▸ Dataset items:
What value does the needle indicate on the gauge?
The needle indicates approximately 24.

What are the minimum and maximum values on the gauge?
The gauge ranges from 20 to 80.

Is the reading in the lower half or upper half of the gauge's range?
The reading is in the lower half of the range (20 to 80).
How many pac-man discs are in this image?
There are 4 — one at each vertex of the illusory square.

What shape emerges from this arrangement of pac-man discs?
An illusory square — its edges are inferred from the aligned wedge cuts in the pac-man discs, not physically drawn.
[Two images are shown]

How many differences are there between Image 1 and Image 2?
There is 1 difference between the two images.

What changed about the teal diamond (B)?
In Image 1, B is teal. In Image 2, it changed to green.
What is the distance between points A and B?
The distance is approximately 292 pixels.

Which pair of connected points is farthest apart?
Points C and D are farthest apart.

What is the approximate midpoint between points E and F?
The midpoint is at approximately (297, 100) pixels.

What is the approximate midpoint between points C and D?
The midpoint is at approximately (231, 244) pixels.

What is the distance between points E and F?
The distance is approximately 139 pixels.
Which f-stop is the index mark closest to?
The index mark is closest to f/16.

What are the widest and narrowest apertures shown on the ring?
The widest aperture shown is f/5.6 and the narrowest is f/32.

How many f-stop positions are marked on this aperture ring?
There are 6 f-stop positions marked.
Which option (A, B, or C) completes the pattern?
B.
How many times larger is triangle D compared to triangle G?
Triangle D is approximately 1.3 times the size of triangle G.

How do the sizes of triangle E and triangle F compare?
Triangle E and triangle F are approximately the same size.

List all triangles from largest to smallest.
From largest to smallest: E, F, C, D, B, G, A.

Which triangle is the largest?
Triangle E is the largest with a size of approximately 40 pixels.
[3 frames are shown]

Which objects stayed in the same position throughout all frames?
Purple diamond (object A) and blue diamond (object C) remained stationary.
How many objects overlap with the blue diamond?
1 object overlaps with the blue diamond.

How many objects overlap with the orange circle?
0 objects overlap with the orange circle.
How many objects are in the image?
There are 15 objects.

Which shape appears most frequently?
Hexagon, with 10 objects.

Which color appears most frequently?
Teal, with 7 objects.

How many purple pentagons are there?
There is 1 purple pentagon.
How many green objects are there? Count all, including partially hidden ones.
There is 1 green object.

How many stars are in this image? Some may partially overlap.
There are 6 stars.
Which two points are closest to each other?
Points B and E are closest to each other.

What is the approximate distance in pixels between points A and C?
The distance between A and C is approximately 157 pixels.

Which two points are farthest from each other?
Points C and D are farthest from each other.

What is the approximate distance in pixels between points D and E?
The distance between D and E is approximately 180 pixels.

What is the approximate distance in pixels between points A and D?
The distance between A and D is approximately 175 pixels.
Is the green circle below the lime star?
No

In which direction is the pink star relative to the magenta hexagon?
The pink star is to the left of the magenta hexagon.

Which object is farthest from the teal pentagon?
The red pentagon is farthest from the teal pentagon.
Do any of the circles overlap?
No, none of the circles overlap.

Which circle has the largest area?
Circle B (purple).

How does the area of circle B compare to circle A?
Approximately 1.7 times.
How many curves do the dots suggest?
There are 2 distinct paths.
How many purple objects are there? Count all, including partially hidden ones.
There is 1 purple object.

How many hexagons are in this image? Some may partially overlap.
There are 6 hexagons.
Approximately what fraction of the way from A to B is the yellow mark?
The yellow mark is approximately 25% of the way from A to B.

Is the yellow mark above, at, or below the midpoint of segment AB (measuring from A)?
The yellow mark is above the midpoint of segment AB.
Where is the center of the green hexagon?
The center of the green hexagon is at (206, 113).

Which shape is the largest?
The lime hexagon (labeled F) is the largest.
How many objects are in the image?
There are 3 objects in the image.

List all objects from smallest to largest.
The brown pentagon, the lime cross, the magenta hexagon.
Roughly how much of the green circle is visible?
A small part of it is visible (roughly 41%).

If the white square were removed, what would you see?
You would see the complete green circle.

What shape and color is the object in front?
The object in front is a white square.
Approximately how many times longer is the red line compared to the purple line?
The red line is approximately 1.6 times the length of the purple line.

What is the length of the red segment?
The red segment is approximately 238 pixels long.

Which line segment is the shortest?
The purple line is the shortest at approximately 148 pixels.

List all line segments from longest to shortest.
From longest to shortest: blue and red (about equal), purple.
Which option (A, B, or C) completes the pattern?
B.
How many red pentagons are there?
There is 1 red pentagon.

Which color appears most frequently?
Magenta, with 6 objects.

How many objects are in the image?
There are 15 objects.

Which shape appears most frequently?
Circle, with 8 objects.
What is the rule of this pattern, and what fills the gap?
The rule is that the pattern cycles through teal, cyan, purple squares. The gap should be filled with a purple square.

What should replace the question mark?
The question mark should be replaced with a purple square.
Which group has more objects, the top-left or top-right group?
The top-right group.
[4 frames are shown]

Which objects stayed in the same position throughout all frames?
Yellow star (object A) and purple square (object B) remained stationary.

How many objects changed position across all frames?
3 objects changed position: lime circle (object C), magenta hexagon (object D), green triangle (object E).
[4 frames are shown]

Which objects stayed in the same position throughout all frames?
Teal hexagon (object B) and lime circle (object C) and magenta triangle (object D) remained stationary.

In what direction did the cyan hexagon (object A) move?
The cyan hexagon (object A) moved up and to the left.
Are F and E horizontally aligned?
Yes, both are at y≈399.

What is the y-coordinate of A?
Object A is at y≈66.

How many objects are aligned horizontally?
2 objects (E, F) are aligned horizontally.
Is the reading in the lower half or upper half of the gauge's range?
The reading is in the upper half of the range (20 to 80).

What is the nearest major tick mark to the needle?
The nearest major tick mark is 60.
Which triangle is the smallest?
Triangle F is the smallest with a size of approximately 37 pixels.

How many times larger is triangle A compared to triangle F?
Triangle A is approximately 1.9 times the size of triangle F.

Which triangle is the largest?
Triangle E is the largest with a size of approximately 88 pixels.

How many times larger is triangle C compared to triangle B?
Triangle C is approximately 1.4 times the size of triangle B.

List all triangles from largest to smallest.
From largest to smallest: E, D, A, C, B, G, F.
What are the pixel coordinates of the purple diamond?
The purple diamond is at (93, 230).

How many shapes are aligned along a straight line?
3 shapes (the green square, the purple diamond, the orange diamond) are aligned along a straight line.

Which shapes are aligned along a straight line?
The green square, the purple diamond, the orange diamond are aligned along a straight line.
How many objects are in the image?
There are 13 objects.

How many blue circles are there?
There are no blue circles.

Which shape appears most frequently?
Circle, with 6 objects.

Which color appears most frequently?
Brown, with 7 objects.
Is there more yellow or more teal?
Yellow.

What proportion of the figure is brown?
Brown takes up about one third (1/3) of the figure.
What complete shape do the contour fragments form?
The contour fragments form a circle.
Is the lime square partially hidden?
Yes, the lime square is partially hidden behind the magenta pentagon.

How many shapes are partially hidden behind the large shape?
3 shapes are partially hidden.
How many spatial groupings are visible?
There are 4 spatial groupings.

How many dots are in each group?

▸ EXERCISE DETAILS: Set all of the records down again, exactly as they stand.

▸ OUTPUT OF THE TASK:
What value does the needle indicate on the gauge?
The needle indicates approximately 24.

What are the minimum and maximum values on the gauge?
The gauge ranges from 20 to 80.

Is the reading in the lower half or upper half of the gauge's range?
The reading is in the lower half of the range (20 to 80).
How many pac-man discs are in this image?
There are 4 — one at each vertex of the illusory square.

What shape emerges from this arrangement of pac-man discs?
An illusory square — its edges are inferred from the aligned wedge cuts in the pac-man discs, not physically drawn.
[Two images are shown]

How many differences are there between Image 1 and Image 2?
There is 1 difference between the two images.

What changed about the teal diamond (B)?
In Image 1, B is teal. In Image 2, it changed to green.
What is the distance between points A and B?
The distance is approximately 292 pixels.

Which pair of connected points is farthest apart?
Points C and D are farthest apart.

What is the approximate midpoint between points E and F?
The midpoint is at approximately (297, 100) pixels.

What is the approximate midpoint between points C and D?
The midpoint is at approximately (231, 244) pixels.

What is the distance between points E and F?
The distance is approximately 139 pixels.
Which f-stop is the index mark closest to?
The index mark is closest to f/16.

What are the widest and narrowest apertures shown on the ring?
The widest aperture shown is f/5.6 and the narrowest is f/32.

How many f-stop positions are marked on this aperture ring?
There are 6 f-stop positions marked.
Which option (A, B, or C) completes the pattern?
B.
How many times larger is triangle D compared to triangle G?
Triangle D is approximately 1.3 times the size of triangle G.

How do the sizes of triangle E and triangle F compare?
Triangle E and triangle F are approximately the same size.

List all triangles from largest to smallest.
From largest to smallest: E, F, C, D, B, G, A.

Which triangle is the largest?
Triangle E is the largest with a size of approximately 40 pixels.
[3 frames are shown]

Which objects stayed in the same position throughout all frames?
Purple diamond (object A) and blue diamond (object C) remained stationary.
How many objects overlap with the blue diamond?
1 object overlaps with the blue diamond.

How many objects overlap with the orange circle?
0 objects overlap with the orange circle.
How many objects are in the image?
There are 15 objects.

Which shape appears most frequently?
Hexagon, with 10 objects.

Which color appears most frequently?
Teal, with 7 objects.

How many purple pentagons are there?
There is 1 purple pentagon.
How many green objects are there? Count all, including partially hidden ones.
There is 1 green object.

How many stars are in this image? Some may partially overlap.
There are 6 stars.
Which two points are closest to each other?
Points B and E are closest to each other.

What is the approximate distance in pixels between points A and C?
The distance between A and C is approximately 157 pixels.

Which two points are farthest from each other?
Points C and D are farthest from each other.

What is the approximate distance in pixels between points D and E?
The distance between D and E is approximately 180 pixels.

What is the approximate distance in pixels between points A and D?
The distance between A and D is approximately 175 pixels.
Is the green circle below the lime star?
No

In which direction is the pink star relative to the magenta hexagon?
The pink star is to the left of the magenta hexagon.

Which object is farthest from the teal pentagon?
The red pentagon is farthest from the teal pentagon.
Do any of the circles overlap?
No, none of the circles overlap.

Which circle has the largest area?
Circle B (purple).

How does the area of circle B compare to circle A?
Approximately 1.7 times.
How many curves do the dots suggest?
There are 2 distinct paths.
How many purple objects are there? Count all, including partially hidden ones.
There is 1 purple object.

How many hexagons are in this image? Some may partially overlap.
There are 6 hexagons.
Approximately what fraction of the way from A to B is the yellow mark?
The yellow mark is approximately 25% of the way from A to B.

Is the yellow mark above, at, or below the midpoint of segment AB (measuring from A)?
The yellow mark is above the midpoint of segment AB.
Where is the center of the green hexagon?
The center of the green hexagon is at (206, 113).

Which shape is the largest?
The lime hexagon (labeled F) is the largest.
How many objects are in the image?
There are 3 objects in the image.

List all objects from smallest to largest.
The brown pentagon, the lime cross, the magenta hexagon.
Roughly how much of the green circle is visible?
A small part of it is visible (roughly 41%).

If the white square were removed, what would you see?
You would see the complete green circle.

What shape and color is the object in front?
The object in front is a white square.
Approximately how many times longer is the red line compared to the purple line?
The red line is approximately 1.6 times the length of the purple line.

What is the length of the red segment?
The red segment is approximately 238 pixels long.

Which line segment is the shortest?
The purple line is the shortest at approximately 148 pixels.

List all line segments from longest to shortest.
From longest to shortest: blue and red (about equal), purple.
Which option (A, B, or C) completes the pattern?
B.
How many red pentagons are there?
There is 1 red pentagon.

Which color appears most frequently?
Magenta, with 6 objects.

How many objects are in the image?
There are 15 objects.

Which shape appears most frequently?
Circle, with 8 objects.
What is the rule of this pattern, and what fills the gap?
The rule is that the pattern cycles through teal, cyan, purple squares. The gap should be filled with a purple square.

What should replace the question mark?
The question mark should be replaced with a purple square.
Which group has more objects, the top-left or top-right group?
The top-right group.
[4 frames are shown]

Which objects stayed in the same position throughout all frames?
Yellow star (object A) and purple square (object B) remained stationary.

How many objects changed position across all frames?
3 objects changed position: lime circle (object C), magenta hexagon (object D), green triangle (object E).
[4 frames are shown]

Which objects stayed in the same position throughout all frames?
Teal hexagon (object B) and lime circle (object C) and magenta triangle (object D) remained stationary.

In what direction did the cyan hexagon (object A) move?
The cyan hexagon (object A) moved up and to the left.
Are F and E horizontally aligned?
Yes, both are at y≈399.

What is the y-coordinate of A?
Object A is at y≈66.

How many objects are aligned horizontally?
2 objects (E, F) are aligned horizontally.
Is the reading in the lower half or upper half of the gauge's range?
The reading is in the upper half of the range (20 to 80).

What is the nearest major tick mark to the needle?
The nearest major tick mark is 60.
Which triangle is the smallest?
Triangle F is the smallest with a size of approximately 37 pixels.

How many times larger is triangle A compared to triangle F?
Triangle A is approximately 1.9 times the size of triangle F.

Which triangle is the largest?
Triangle E is the largest with a size of approximately 88 pixels.

How many times larger is triangle C compared to triangle B?
Triangle C is approximately 1.4 times the size of triangle B.

List all triangles from largest to smallest.
From largest to smallest: E, D, A, C, B, G, F.
What are the pixel coordinates of the purple diamond?
The purple diamond is at (93, 230).

How many shapes are aligned along a straight line?
3 shapes (the green square, the purple diamond, the orange diamond) are aligned along a straight line.

Which shapes are aligned along a straight line?
The green square, the purple diamond, the orange diamond are aligned along a straight line.
How many objects are in the image?
There are 13 objects.

How many blue circles are there?
There are no blue circles.

Which shape appears most frequently?
Circle, with 6 objects.

Which color appears most frequently?
Brown, with 7 objects.
Is there more yellow or more teal?
Yellow.

What proportion of the figure is brown?
Brown takes up about one third (1/3) of the figure.
What complete shape do the contour fragments form?
The contour fragments form a circle.
Is the lime square partially hidden?
Yes, the lime square is partially hidden behind the magenta pentagon.

How many shapes are partially hidden behind the large shape?
3 shapes are partially hidden.
How many spatial groupings are visible?
There are 4 spatial groupings.

How many dots are in each group?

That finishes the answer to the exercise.